How to complete this task: Output each entry that follows exactly. Images stay out.

◇ ◇ ◇ ◇ ◇ ◇ ◇

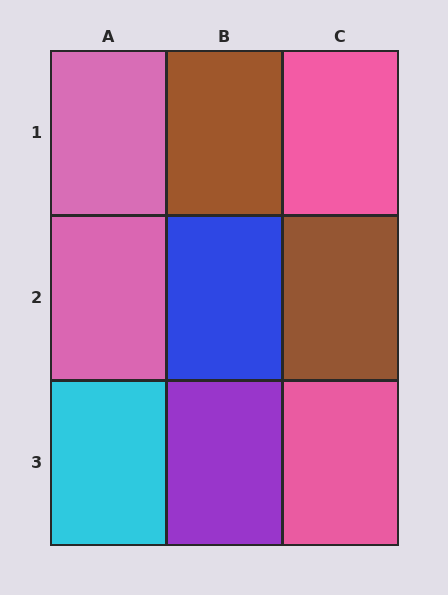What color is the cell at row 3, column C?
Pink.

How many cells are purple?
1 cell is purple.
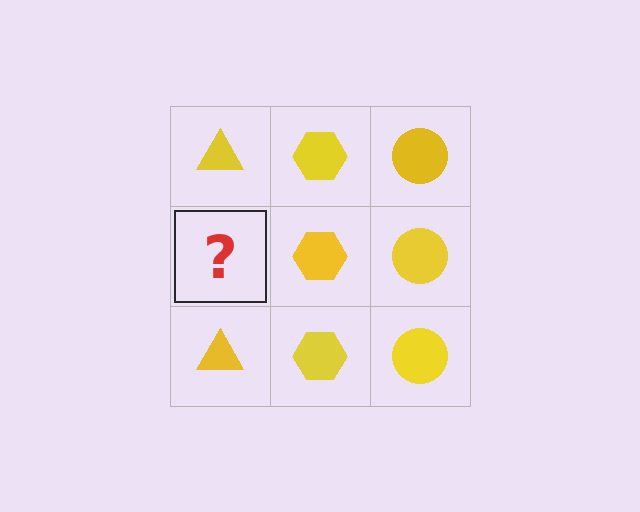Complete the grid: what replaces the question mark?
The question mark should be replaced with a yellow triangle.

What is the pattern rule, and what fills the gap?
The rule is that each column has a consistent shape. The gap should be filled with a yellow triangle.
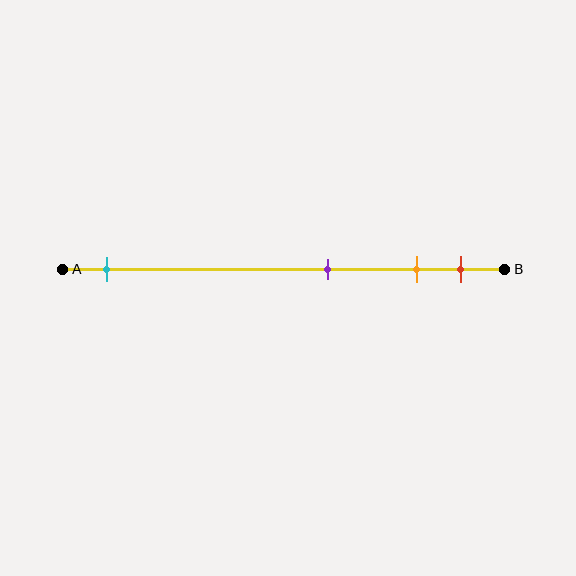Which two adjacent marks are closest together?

◇ ◇ ◇ ◇ ◇ ◇ ◇

Answer to the problem:
What color is the cell at row 3, column C?
Pink.

How many cells are purple?
1 cell is purple.
Complete the grid: what replaces the question mark?
The question mark should be replaced with a yellow triangle.

What is the pattern rule, and what fills the gap?
The rule is that each column has a consistent shape. The gap should be filled with a yellow triangle.
Which two adjacent marks are closest together?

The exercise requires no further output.